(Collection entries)
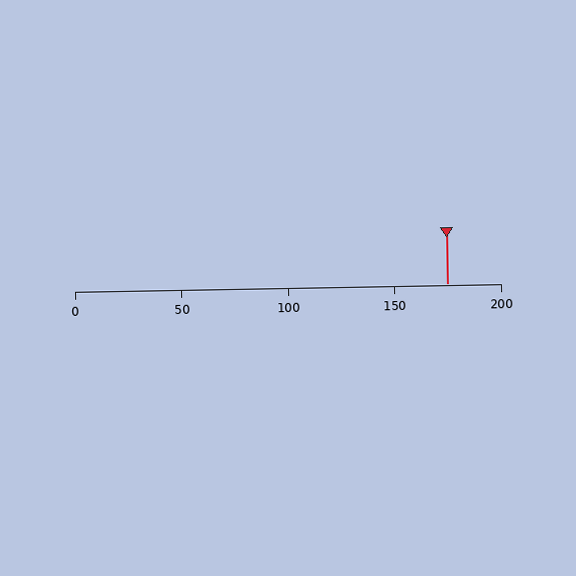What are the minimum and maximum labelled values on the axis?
The axis runs from 0 to 200.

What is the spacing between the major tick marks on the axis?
The major ticks are spaced 50 apart.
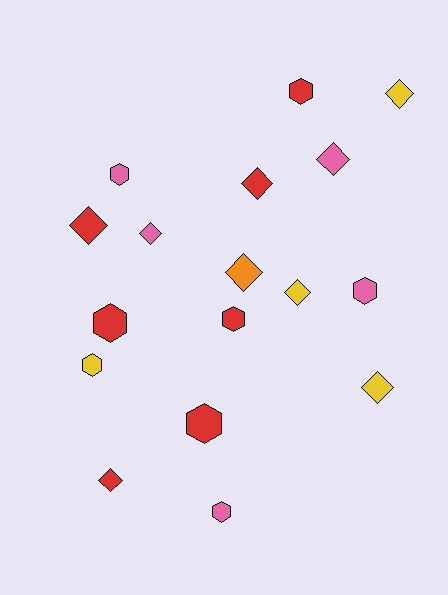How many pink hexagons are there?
There are 3 pink hexagons.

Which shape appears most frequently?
Diamond, with 9 objects.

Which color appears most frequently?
Red, with 7 objects.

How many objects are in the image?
There are 17 objects.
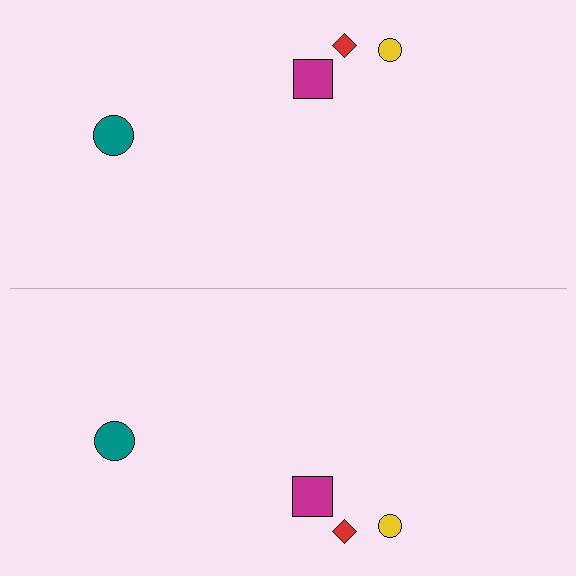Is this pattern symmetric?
Yes, this pattern has bilateral (reflection) symmetry.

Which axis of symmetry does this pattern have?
The pattern has a horizontal axis of symmetry running through the center of the image.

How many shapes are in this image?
There are 8 shapes in this image.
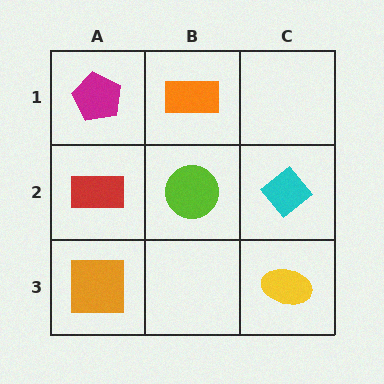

### EXERCISE DESCRIPTION
Leave out the pictures, and give all the records again exactly.

### TASK ANSWER
What are the minimum and maximum labelled values on the axis?
The axis runs from 0 to 200.

What is the spacing between the major tick marks on the axis?
The major ticks are spaced 50 apart.
How many pink hexagons are there?
There are 3 pink hexagons.

Which shape appears most frequently?
Diamond, with 9 objects.

Which color appears most frequently?
Red, with 7 objects.

How many objects are in the image?
There are 17 objects.
Is this pattern symmetric?
Yes, this pattern has bilateral (reflection) symmetry.

Which axis of symmetry does this pattern have?
The pattern has a horizontal axis of symmetry running through the center of the image.

How many shapes are in this image?
There are 8 shapes in this image.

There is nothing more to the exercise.